◆ **The task**
Write out every entry, unchanged. Skip any picture.

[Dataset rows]
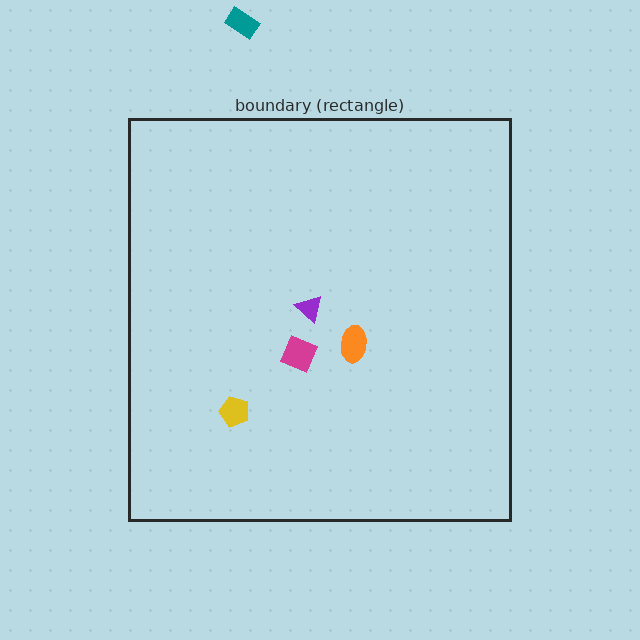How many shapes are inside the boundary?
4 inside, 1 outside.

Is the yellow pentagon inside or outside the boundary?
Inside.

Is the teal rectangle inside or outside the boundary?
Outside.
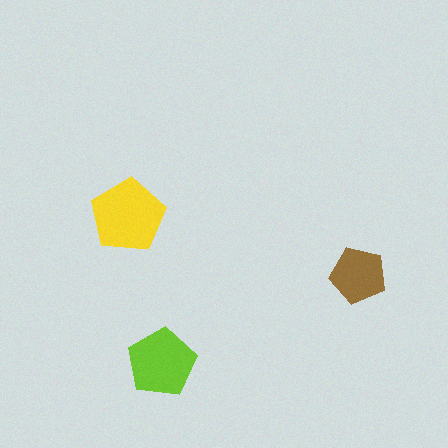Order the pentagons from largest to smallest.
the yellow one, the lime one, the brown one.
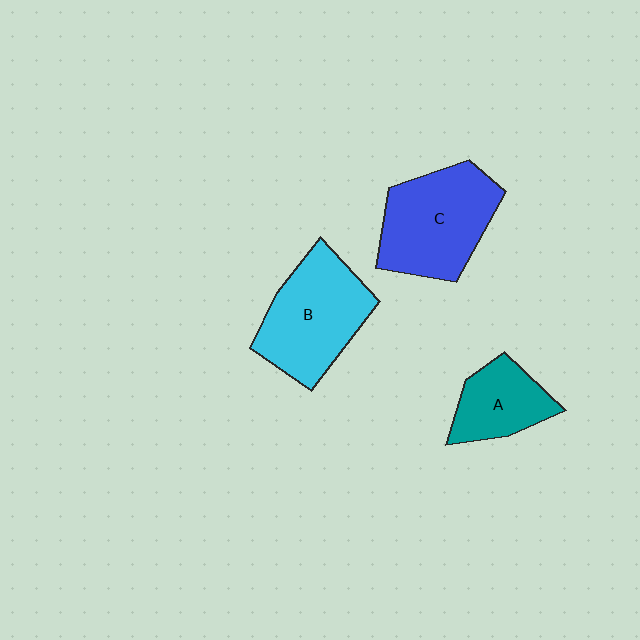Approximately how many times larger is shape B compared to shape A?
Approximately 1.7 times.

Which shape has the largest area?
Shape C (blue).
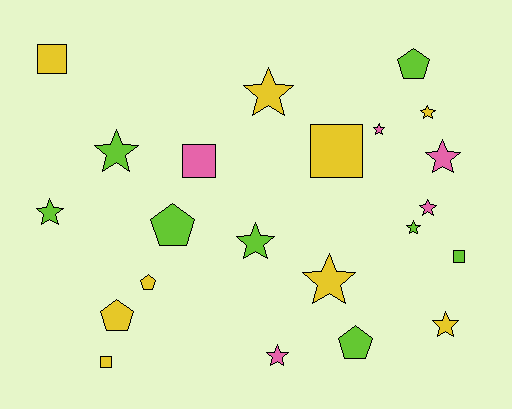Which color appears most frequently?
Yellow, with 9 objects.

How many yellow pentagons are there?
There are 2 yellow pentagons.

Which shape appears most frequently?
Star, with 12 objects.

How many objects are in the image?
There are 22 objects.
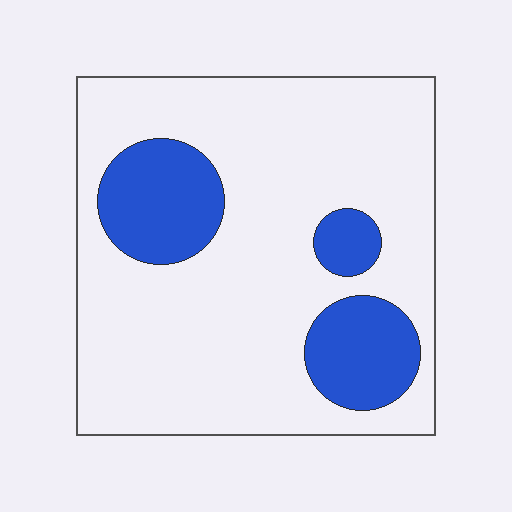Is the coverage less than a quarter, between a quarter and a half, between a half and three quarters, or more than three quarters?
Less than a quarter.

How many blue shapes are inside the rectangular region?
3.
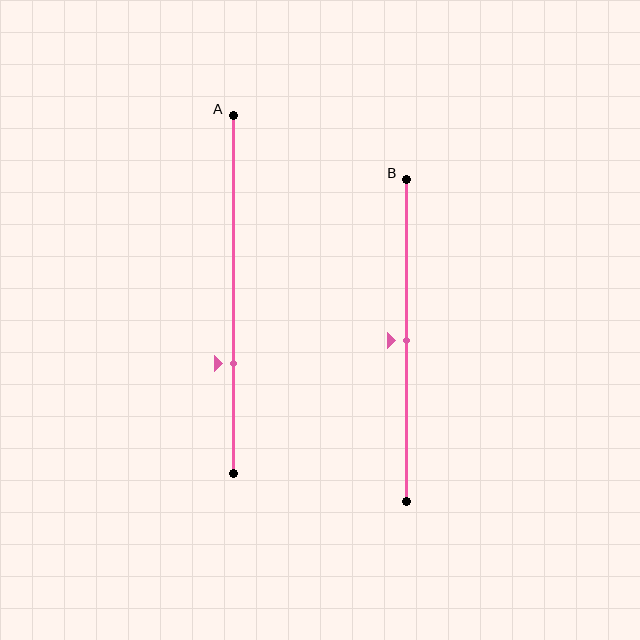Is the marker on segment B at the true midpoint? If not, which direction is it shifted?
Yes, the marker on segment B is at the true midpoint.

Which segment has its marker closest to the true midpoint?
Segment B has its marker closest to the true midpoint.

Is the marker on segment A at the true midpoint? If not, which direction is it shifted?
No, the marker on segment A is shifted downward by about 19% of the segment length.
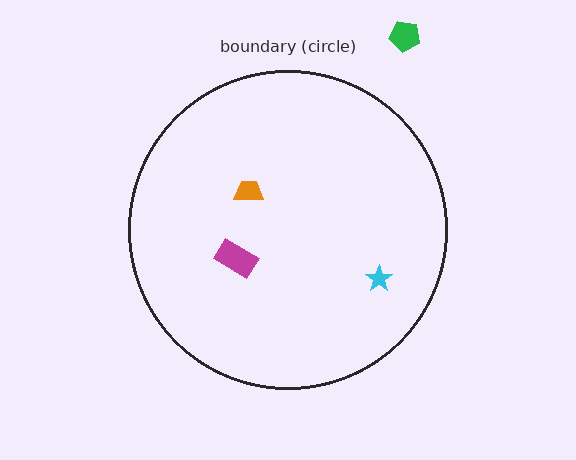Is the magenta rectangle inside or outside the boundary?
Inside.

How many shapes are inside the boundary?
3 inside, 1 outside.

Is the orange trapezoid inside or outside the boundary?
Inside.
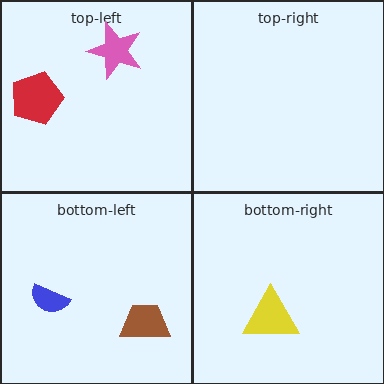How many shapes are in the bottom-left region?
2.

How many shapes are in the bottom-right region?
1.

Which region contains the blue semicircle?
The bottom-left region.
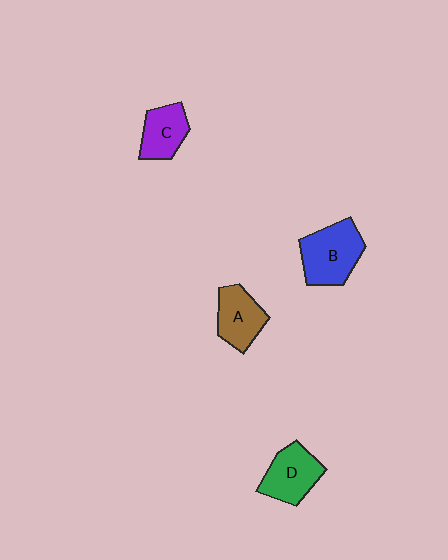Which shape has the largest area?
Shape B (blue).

◆ **Answer to this task**
How many shapes are inside the boundary?
4 inside, 1 outside.

Is the yellow pentagon inside or outside the boundary?
Inside.

Is the teal rectangle inside or outside the boundary?
Outside.
Order the pentagons from largest to smallest.
the yellow one, the lime one, the brown one.
Approximately how many times larger is shape B compared to shape A?
Approximately 1.7 times.

Which shape has the largest area?
Shape C (blue).
Which color appears most frequently?
Yellow, with 9 objects.

How many yellow pentagons are there?
There are 2 yellow pentagons.

Which shape appears most frequently?
Star, with 12 objects.

How many objects are in the image?
There are 22 objects.
Is the coverage less than a quarter, between a quarter and a half, between a half and three quarters, or more than three quarters?
Less than a quarter.

How many blue shapes are inside the rectangular region?
3.
Is the marker on segment B at the true midpoint? If not, which direction is it shifted?
Yes, the marker on segment B is at the true midpoint.

Which segment has its marker closest to the true midpoint?
Segment B has its marker closest to the true midpoint.

Is the marker on segment A at the true midpoint? If not, which direction is it shifted?
No, the marker on segment A is shifted downward by about 19% of the segment length.
Is the magenta rectangle inside or outside the boundary?
Inside.

How many shapes are inside the boundary?
3 inside, 1 outside.

Is the orange trapezoid inside or outside the boundary?
Inside.
How many shapes are in the bottom-left region?
2.

How many shapes are in the bottom-right region?
1.

Which region contains the blue semicircle?
The bottom-left region.
Which shape has the largest area?
Shape B (blue).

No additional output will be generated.